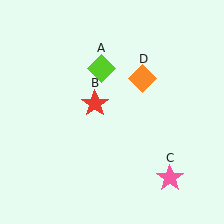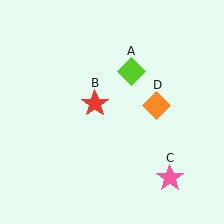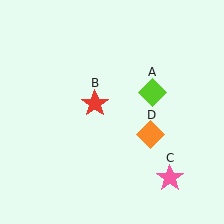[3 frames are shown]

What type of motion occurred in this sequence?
The lime diamond (object A), orange diamond (object D) rotated clockwise around the center of the scene.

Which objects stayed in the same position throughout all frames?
Red star (object B) and pink star (object C) remained stationary.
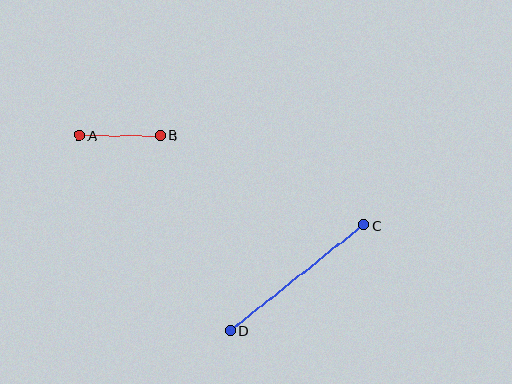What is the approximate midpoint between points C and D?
The midpoint is at approximately (297, 278) pixels.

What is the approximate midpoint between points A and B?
The midpoint is at approximately (120, 135) pixels.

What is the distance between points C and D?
The distance is approximately 171 pixels.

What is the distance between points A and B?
The distance is approximately 81 pixels.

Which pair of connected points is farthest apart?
Points C and D are farthest apart.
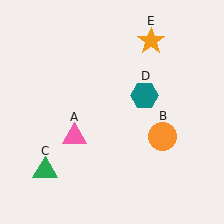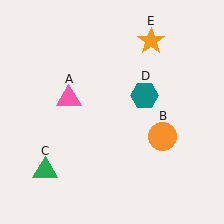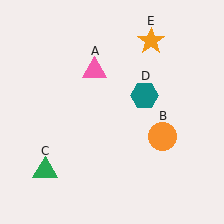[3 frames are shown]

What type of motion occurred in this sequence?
The pink triangle (object A) rotated clockwise around the center of the scene.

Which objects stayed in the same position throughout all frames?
Orange circle (object B) and green triangle (object C) and teal hexagon (object D) and orange star (object E) remained stationary.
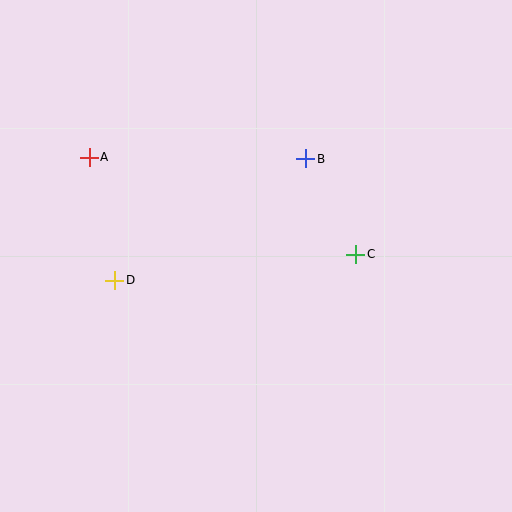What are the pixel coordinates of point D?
Point D is at (115, 280).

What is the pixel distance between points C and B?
The distance between C and B is 108 pixels.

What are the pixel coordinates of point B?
Point B is at (306, 159).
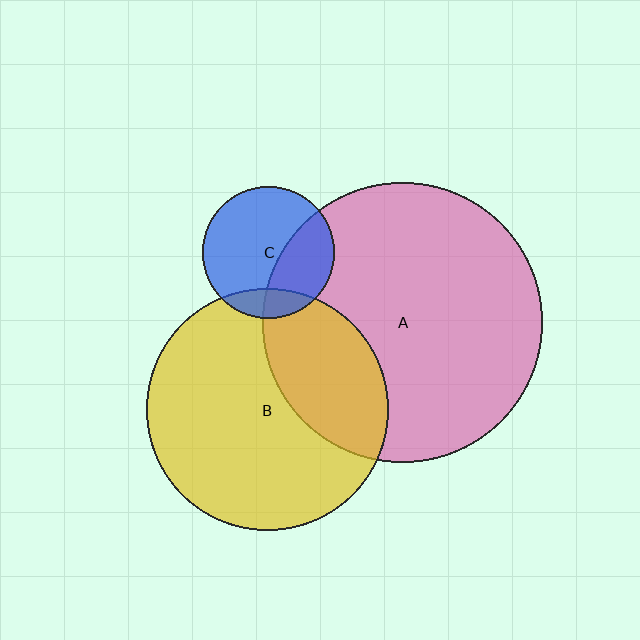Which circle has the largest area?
Circle A (pink).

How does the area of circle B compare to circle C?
Approximately 3.4 times.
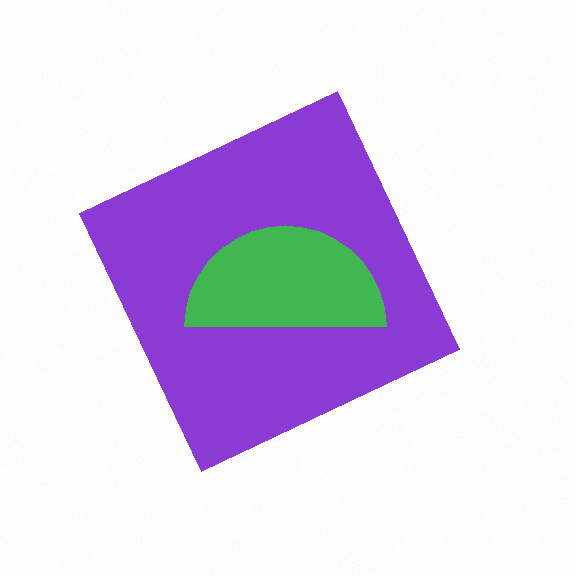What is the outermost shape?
The purple diamond.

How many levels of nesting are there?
2.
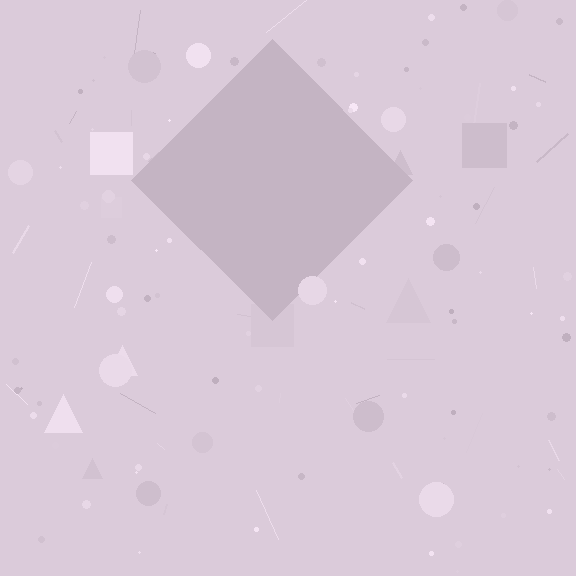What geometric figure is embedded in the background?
A diamond is embedded in the background.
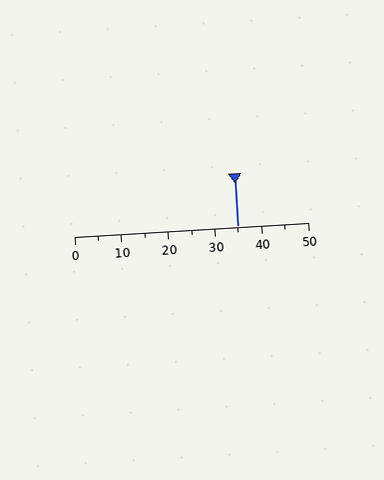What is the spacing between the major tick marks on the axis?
The major ticks are spaced 10 apart.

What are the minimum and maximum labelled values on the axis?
The axis runs from 0 to 50.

_____

TASK REQUIREMENTS
Skip the pictures. Please copy exactly the lines from the one with "What are the pixel coordinates of point D?" through the final line of the material above, both ends included.

EXERCISE RESPONSE
What are the pixel coordinates of point D?
Point D is at (115, 280).

What is the pixel distance between points C and B?
The distance between C and B is 108 pixels.

What are the pixel coordinates of point B?
Point B is at (306, 159).
Which circle has the largest area?
Circle A (pink).

How does the area of circle B compare to circle C?
Approximately 3.4 times.
What is the outermost shape?
The purple diamond.

How many levels of nesting are there?
2.
What geometric figure is embedded in the background?
A diamond is embedded in the background.
What is the spacing between the major tick marks on the axis?
The major ticks are spaced 10 apart.

What are the minimum and maximum labelled values on the axis?
The axis runs from 0 to 50.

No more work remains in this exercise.